RECORD SET ▸
===============
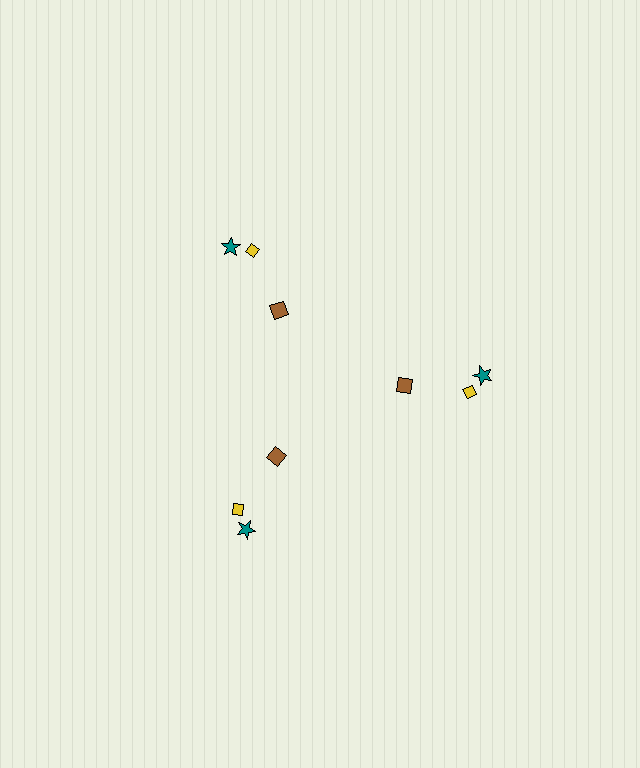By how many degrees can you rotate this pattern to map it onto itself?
The pattern maps onto itself every 120 degrees of rotation.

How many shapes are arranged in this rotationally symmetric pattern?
There are 9 shapes, arranged in 3 groups of 3.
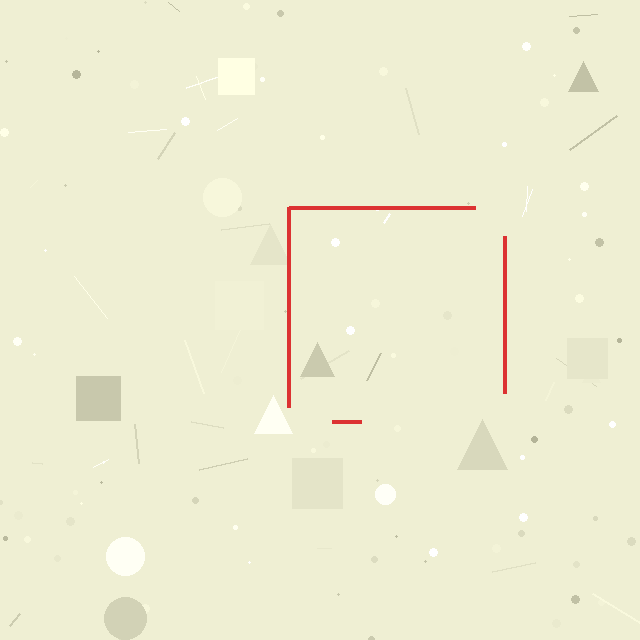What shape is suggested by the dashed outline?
The dashed outline suggests a square.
===============
TASK PROMPT ▸
All preceding records should be duplicated verbatim, images excepted.

SOLUTION TO THE PROBLEM ▸
By how many degrees can you rotate this pattern to map it onto itself?
The pattern maps onto itself every 120 degrees of rotation.

How many shapes are arranged in this rotationally symmetric pattern?
There are 9 shapes, arranged in 3 groups of 3.
What shape is suggested by the dashed outline?
The dashed outline suggests a square.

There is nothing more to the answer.